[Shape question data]
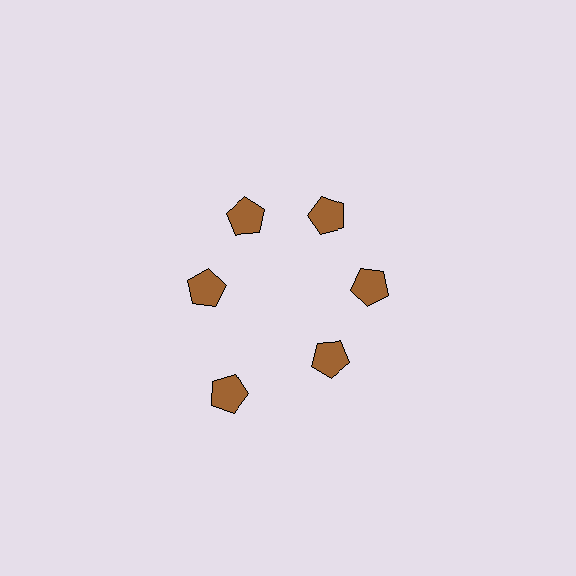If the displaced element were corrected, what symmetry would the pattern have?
It would have 6-fold rotational symmetry — the pattern would map onto itself every 60 degrees.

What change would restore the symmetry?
The symmetry would be restored by moving it inward, back onto the ring so that all 6 pentagons sit at equal angles and equal distance from the center.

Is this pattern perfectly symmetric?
No. The 6 brown pentagons are arranged in a ring, but one element near the 7 o'clock position is pushed outward from the center, breaking the 6-fold rotational symmetry.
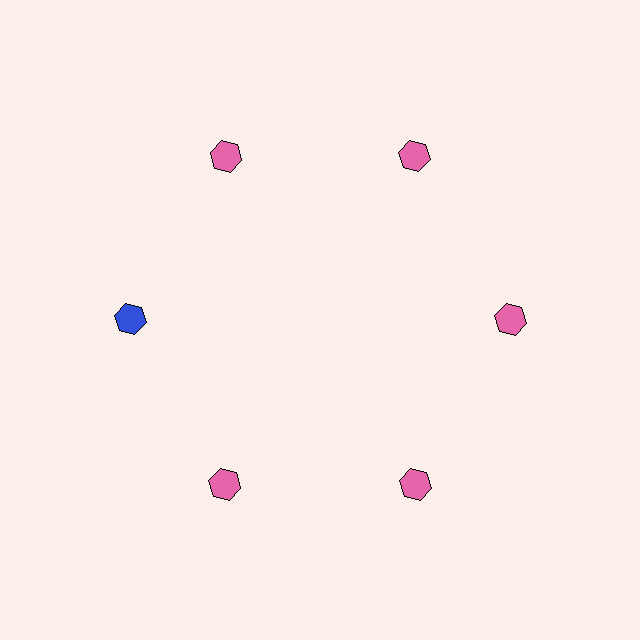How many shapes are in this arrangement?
There are 6 shapes arranged in a ring pattern.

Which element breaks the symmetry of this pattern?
The blue hexagon at roughly the 9 o'clock position breaks the symmetry. All other shapes are pink hexagons.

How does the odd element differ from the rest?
It has a different color: blue instead of pink.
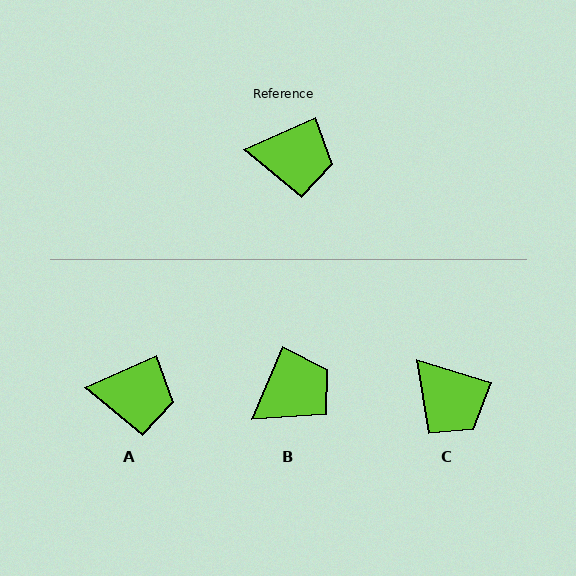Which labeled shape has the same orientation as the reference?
A.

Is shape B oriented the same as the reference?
No, it is off by about 43 degrees.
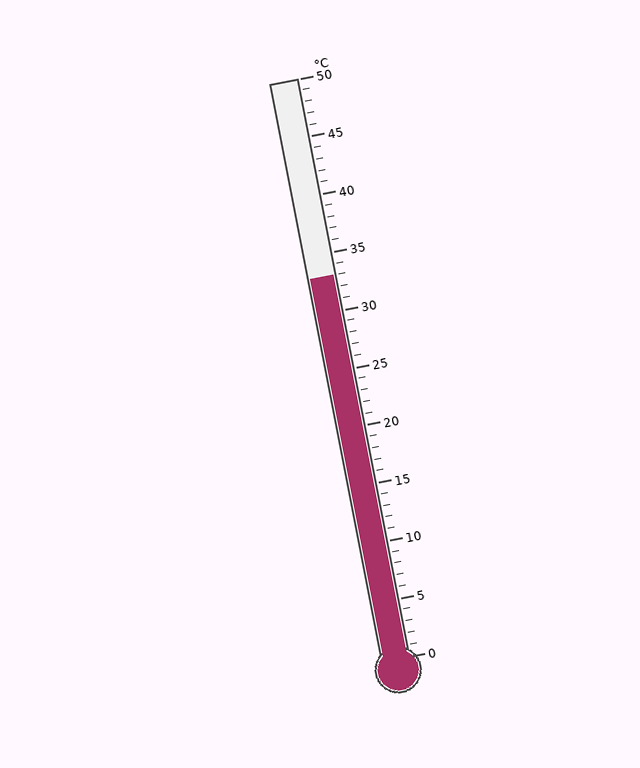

• WHAT YOU ARE ASKED TO DO:
Reproduce each line exactly, please, except for any pictures.

• CORRECT RESULT:
If the displaced element were corrected, what symmetry would the pattern have?
It would have 6-fold rotational symmetry — the pattern would map onto itself every 60 degrees.

What change would restore the symmetry?
The symmetry would be restored by moving it inward, back onto the ring so that all 6 pentagons sit at equal angles and equal distance from the center.

Is this pattern perfectly symmetric?
No. The 6 brown pentagons are arranged in a ring, but one element near the 7 o'clock position is pushed outward from the center, breaking the 6-fold rotational symmetry.
How many shapes are in this arrangement?
There are 6 shapes arranged in a ring pattern.

Which element breaks the symmetry of this pattern?
The blue hexagon at roughly the 9 o'clock position breaks the symmetry. All other shapes are pink hexagons.

How does the odd element differ from the rest?
It has a different color: blue instead of pink.
Which labeled shape has the same orientation as the reference?
A.

Is shape B oriented the same as the reference?
No, it is off by about 43 degrees.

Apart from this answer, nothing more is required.